▶ SET TASK
Write the entries out again exactly as they stand, but without the pictures.

A run of records
◇ ◇ ◇ ◇ ◇
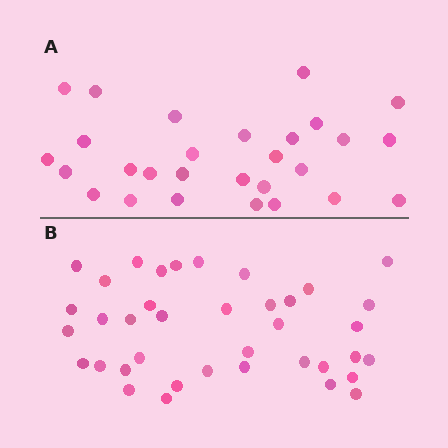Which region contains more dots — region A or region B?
Region B (the bottom region) has more dots.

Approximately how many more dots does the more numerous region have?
Region B has roughly 10 or so more dots than region A.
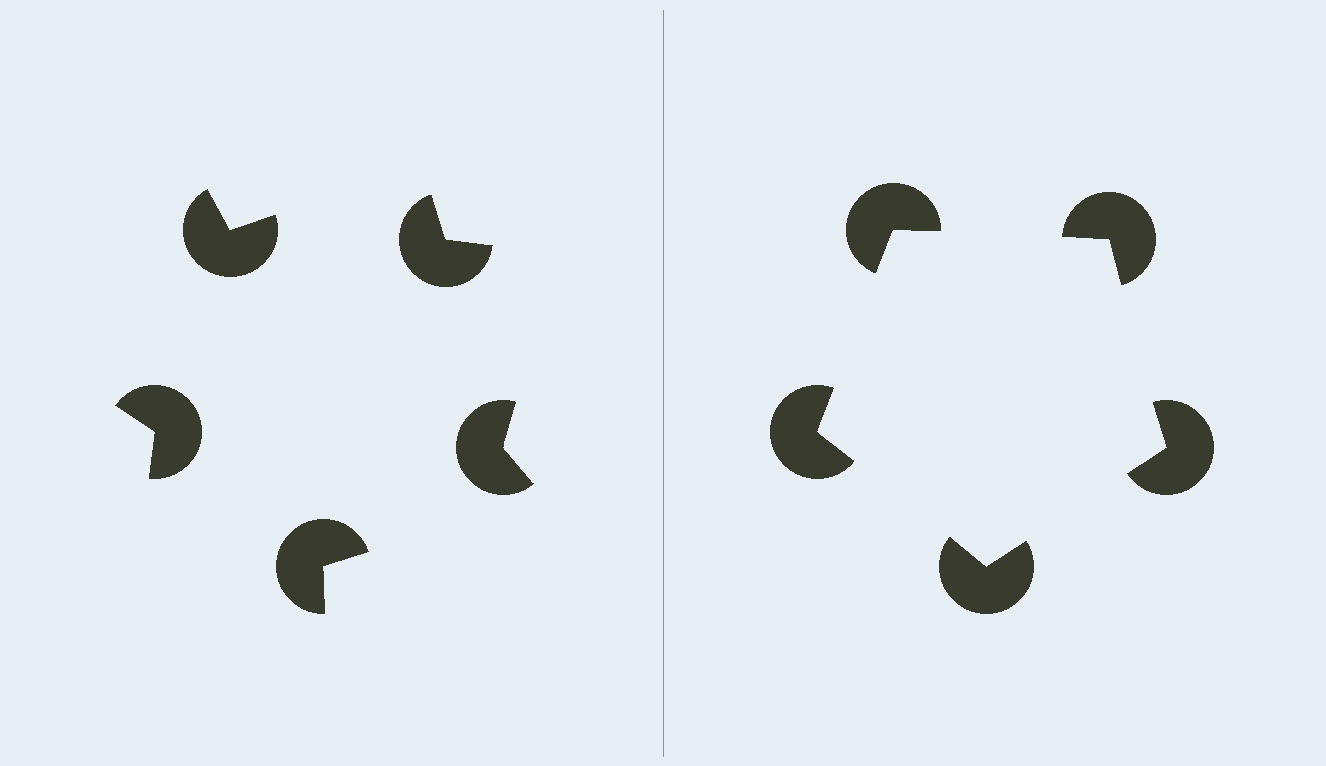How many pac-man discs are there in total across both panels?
10 — 5 on each side.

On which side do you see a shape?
An illusory pentagon appears on the right side. On the left side the wedge cuts are rotated, so no coherent shape forms.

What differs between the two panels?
The pac-man discs are positioned identically on both sides; only the wedge orientations differ. On the right they align to a pentagon; on the left they are misaligned.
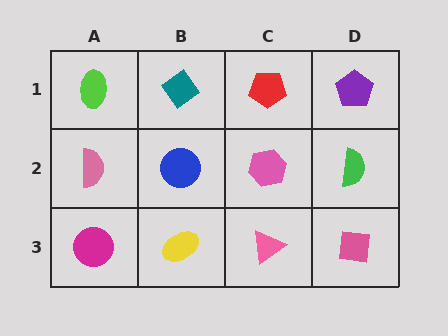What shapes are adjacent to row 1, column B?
A blue circle (row 2, column B), a lime ellipse (row 1, column A), a red pentagon (row 1, column C).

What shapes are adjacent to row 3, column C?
A pink hexagon (row 2, column C), a yellow ellipse (row 3, column B), a pink square (row 3, column D).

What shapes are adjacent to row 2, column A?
A lime ellipse (row 1, column A), a magenta circle (row 3, column A), a blue circle (row 2, column B).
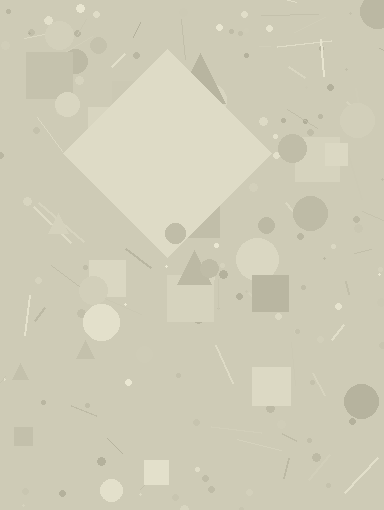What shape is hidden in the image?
A diamond is hidden in the image.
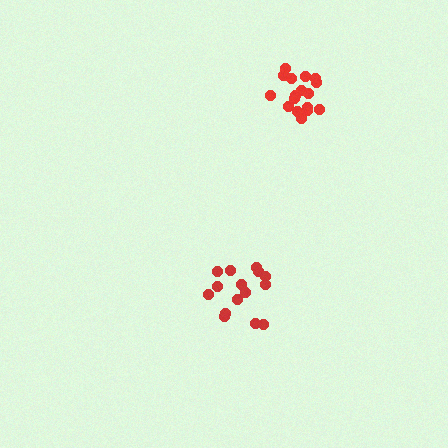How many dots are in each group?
Group 1: 18 dots, Group 2: 15 dots (33 total).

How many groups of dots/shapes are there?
There are 2 groups.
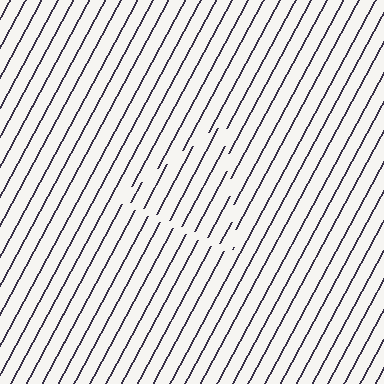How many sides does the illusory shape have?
3 sides — the line-ends trace a triangle.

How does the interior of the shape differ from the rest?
The interior of the shape contains the same grating, shifted by half a period — the contour is defined by the phase discontinuity where line-ends from the inner and outer gratings abut.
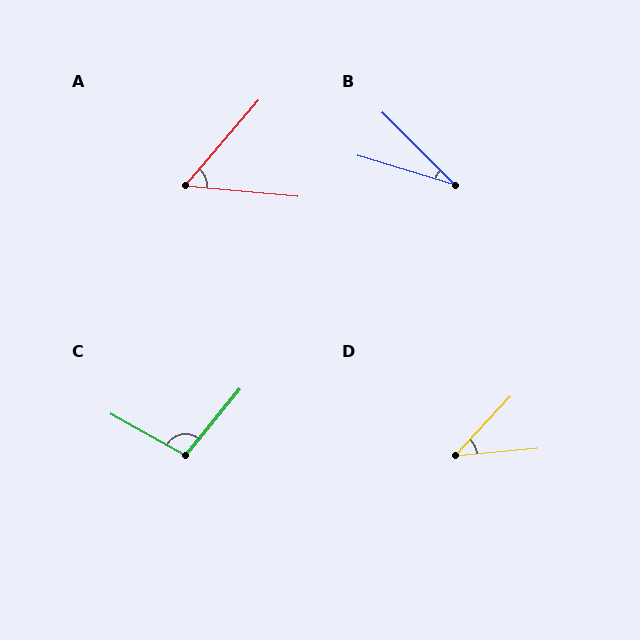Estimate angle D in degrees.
Approximately 41 degrees.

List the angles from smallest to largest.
B (28°), D (41°), A (55°), C (100°).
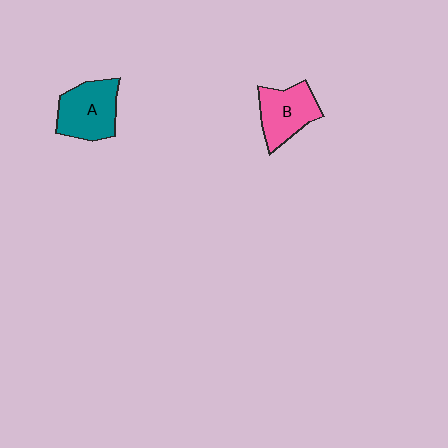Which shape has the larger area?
Shape A (teal).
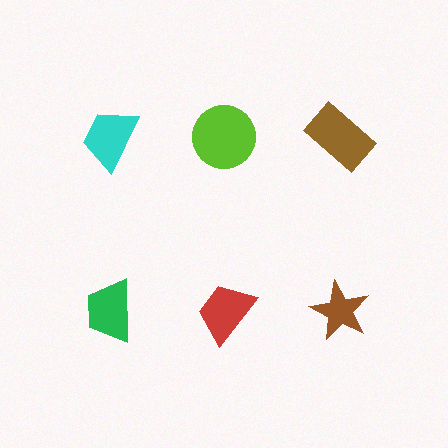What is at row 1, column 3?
A brown rectangle.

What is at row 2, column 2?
A red trapezoid.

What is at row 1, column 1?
A cyan trapezoid.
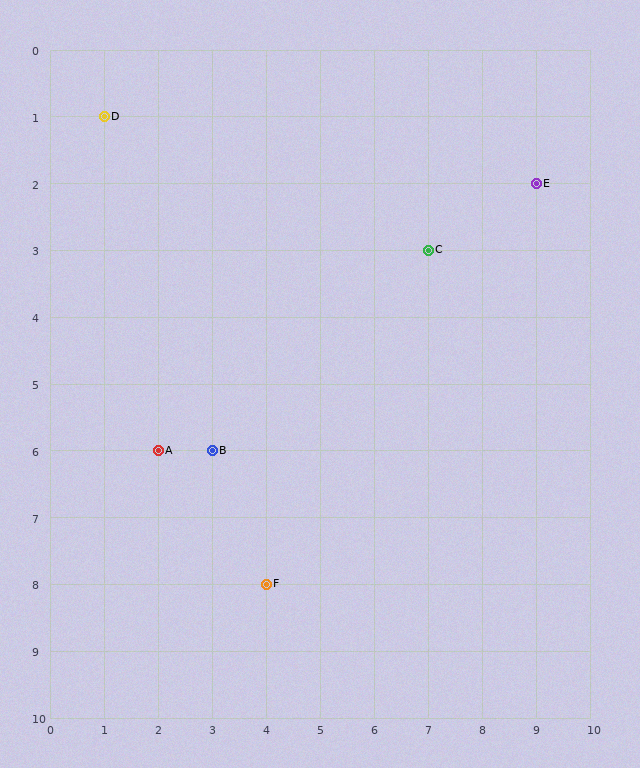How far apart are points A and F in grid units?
Points A and F are 2 columns and 2 rows apart (about 2.8 grid units diagonally).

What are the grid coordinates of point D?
Point D is at grid coordinates (1, 1).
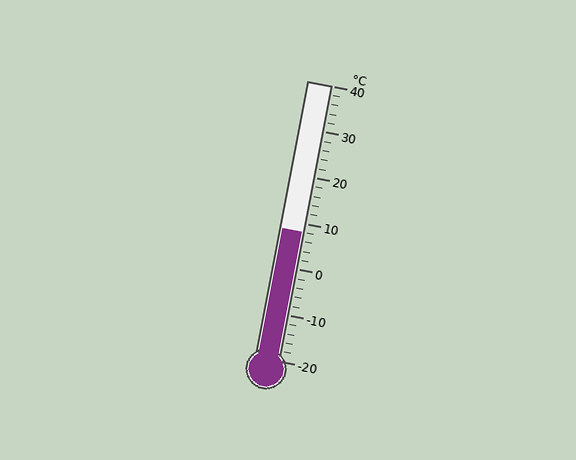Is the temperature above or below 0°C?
The temperature is above 0°C.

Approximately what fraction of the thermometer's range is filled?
The thermometer is filled to approximately 45% of its range.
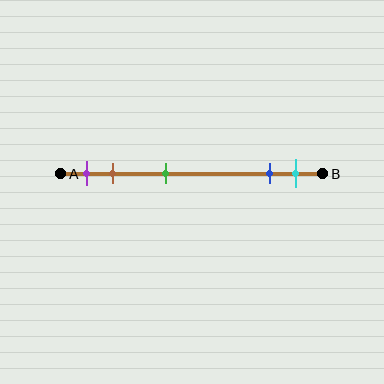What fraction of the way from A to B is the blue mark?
The blue mark is approximately 80% (0.8) of the way from A to B.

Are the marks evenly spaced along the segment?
No, the marks are not evenly spaced.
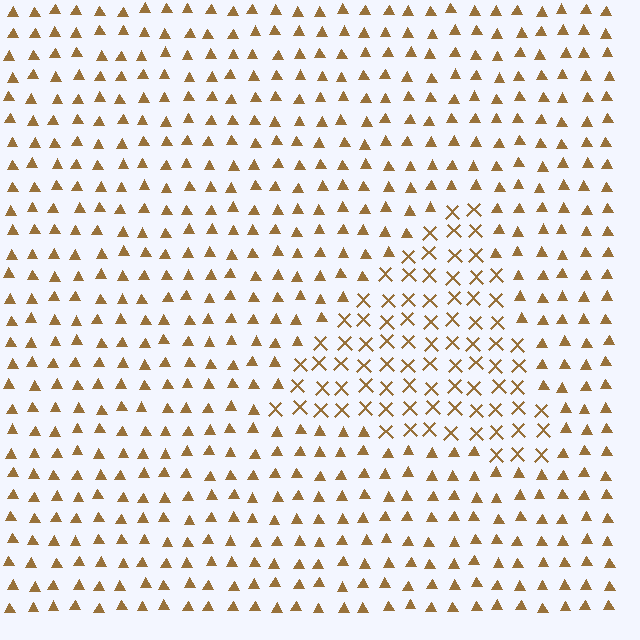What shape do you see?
I see a triangle.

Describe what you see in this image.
The image is filled with small brown elements arranged in a uniform grid. A triangle-shaped region contains X marks, while the surrounding area contains triangles. The boundary is defined purely by the change in element shape.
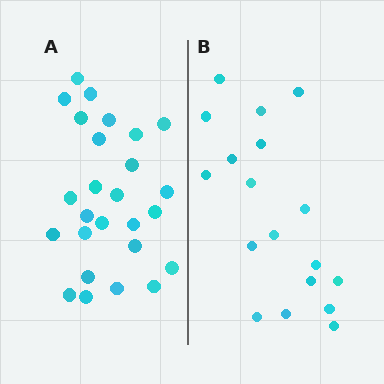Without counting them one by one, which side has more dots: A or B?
Region A (the left region) has more dots.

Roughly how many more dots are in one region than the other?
Region A has roughly 8 or so more dots than region B.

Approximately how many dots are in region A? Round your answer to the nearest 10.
About 30 dots. (The exact count is 26, which rounds to 30.)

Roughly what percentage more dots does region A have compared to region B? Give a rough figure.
About 45% more.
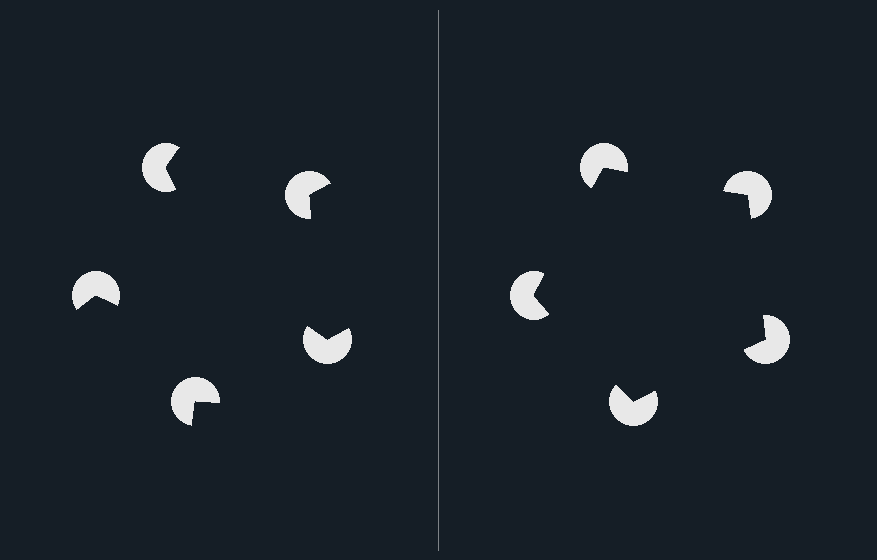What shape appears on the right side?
An illusory pentagon.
◇ ◇ ◇ ◇ ◇
▶ TASK RESULT
Which region contains more dots — region A or region B?
Region B (the bottom region) has more dots.

Approximately how many more dots does the more numerous region have?
Region B has roughly 10 or so more dots than region A.
How many pac-man discs are there in total across both panels?
10 — 5 on each side.

On which side do you see a shape?
An illusory pentagon appears on the right side. On the left side the wedge cuts are rotated, so no coherent shape forms.

What differs between the two panels?
The pac-man discs are positioned identically on both sides; only the wedge orientations differ. On the right they align to a pentagon; on the left they are misaligned.
What shapes are adjacent to row 1, column B?
A blue circle (row 2, column B), a lime ellipse (row 1, column A), a red pentagon (row 1, column C).

What shapes are adjacent to row 3, column C?
A pink hexagon (row 2, column C), a yellow ellipse (row 3, column B), a pink square (row 3, column D).

What shapes are adjacent to row 2, column A?
A lime ellipse (row 1, column A), a magenta circle (row 3, column A), a blue circle (row 2, column B).
What shape is hidden in the image?
A diamond is hidden in the image.
How many dots are in each group?
Group 1: 18 dots, Group 2: 15 dots (33 total).

How many groups of dots/shapes are there?
There are 2 groups.
How many sides does the illusory shape have?
3 sides — the line-ends trace a triangle.

How does the interior of the shape differ from the rest?
The interior of the shape contains the same grating, shifted by half a period — the contour is defined by the phase discontinuity where line-ends from the inner and outer gratings abut.
Estimate angle D in degrees.
Approximately 41 degrees.

List the angles from smallest to largest.
B (28°), D (41°), A (55°), C (100°).
Which shape has the larger area?
Shape A (teal).
What is at row 1, column 3?
A brown rectangle.

What is at row 2, column 2?
A red trapezoid.

What is at row 1, column 1?
A cyan trapezoid.
How far apart are points A and F in grid units?
Points A and F are 2 columns and 2 rows apart (about 2.8 grid units diagonally).

What are the grid coordinates of point D?
Point D is at grid coordinates (1, 1).
Is the temperature above or below 0°C?
The temperature is above 0°C.

Approximately what fraction of the thermometer's range is filled?
The thermometer is filled to approximately 45% of its range.
What fraction of the way from A to B is the blue mark?
The blue mark is approximately 80% (0.8) of the way from A to B.

Are the marks evenly spaced along the segment?
No, the marks are not evenly spaced.
What shape do you see?
I see a triangle.

Describe what you see in this image.
The image is filled with small brown elements arranged in a uniform grid. A triangle-shaped region contains X marks, while the surrounding area contains triangles. The boundary is defined purely by the change in element shape.
Without counting them one by one, which side has more dots: A or B?
Region A (the left region) has more dots.

Roughly how many more dots are in one region than the other?
Region A has roughly 8 or so more dots than region B.

Approximately how many dots are in region A? Round your answer to the nearest 10.
About 30 dots. (The exact count is 26, which rounds to 30.)

Roughly what percentage more dots does region A have compared to region B? Give a rough figure.
About 45% more.
What shape appears on the right side?
An illusory pentagon.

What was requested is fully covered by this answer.